■ Stated goal
Repeat every record below exactly, leaving out the pictures.
══════════
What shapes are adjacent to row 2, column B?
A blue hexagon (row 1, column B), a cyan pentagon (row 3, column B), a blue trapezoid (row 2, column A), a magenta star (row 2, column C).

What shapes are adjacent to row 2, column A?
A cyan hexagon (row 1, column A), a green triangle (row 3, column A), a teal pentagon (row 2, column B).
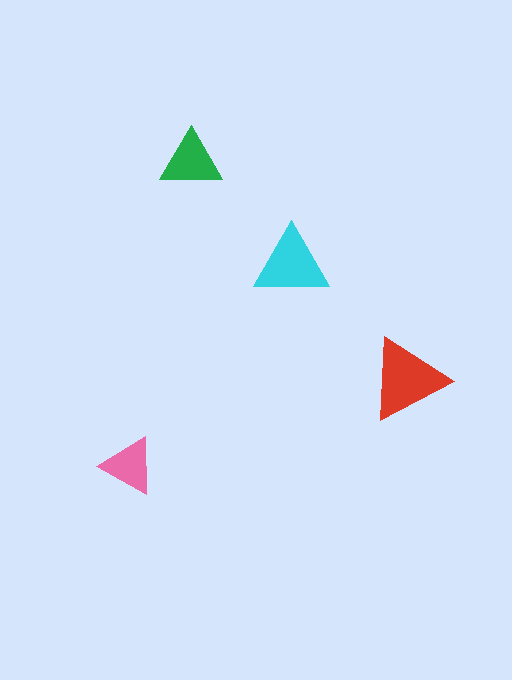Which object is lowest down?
The pink triangle is bottommost.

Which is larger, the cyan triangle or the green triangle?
The cyan one.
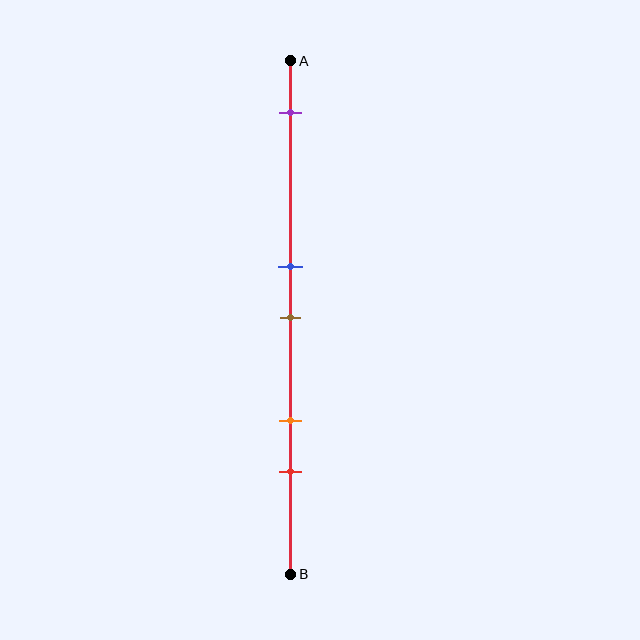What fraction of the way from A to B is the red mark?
The red mark is approximately 80% (0.8) of the way from A to B.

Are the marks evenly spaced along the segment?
No, the marks are not evenly spaced.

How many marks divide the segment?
There are 5 marks dividing the segment.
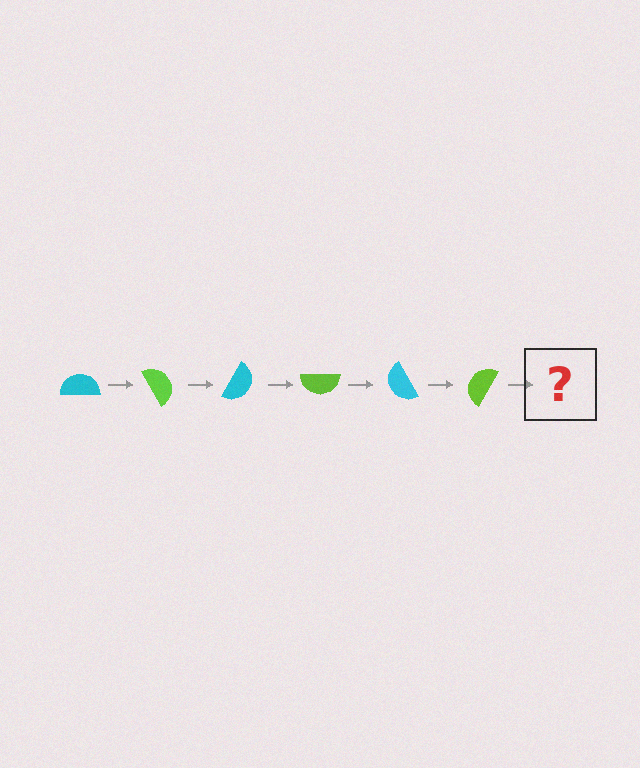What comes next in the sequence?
══════════
■ Answer to this task
What shapes are adjacent to row 2, column B?
A blue hexagon (row 1, column B), a cyan pentagon (row 3, column B), a blue trapezoid (row 2, column A), a magenta star (row 2, column C).

What shapes are adjacent to row 2, column A?
A cyan hexagon (row 1, column A), a green triangle (row 3, column A), a teal pentagon (row 2, column B).
Which object is lowest down?
The pink triangle is bottommost.

Which is larger, the cyan triangle or the green triangle?
The cyan one.
What fraction of the way from A to B is the red mark?
The red mark is approximately 80% (0.8) of the way from A to B.

Are the marks evenly spaced along the segment?
No, the marks are not evenly spaced.

How many marks divide the segment?
There are 5 marks dividing the segment.
What comes next in the sequence?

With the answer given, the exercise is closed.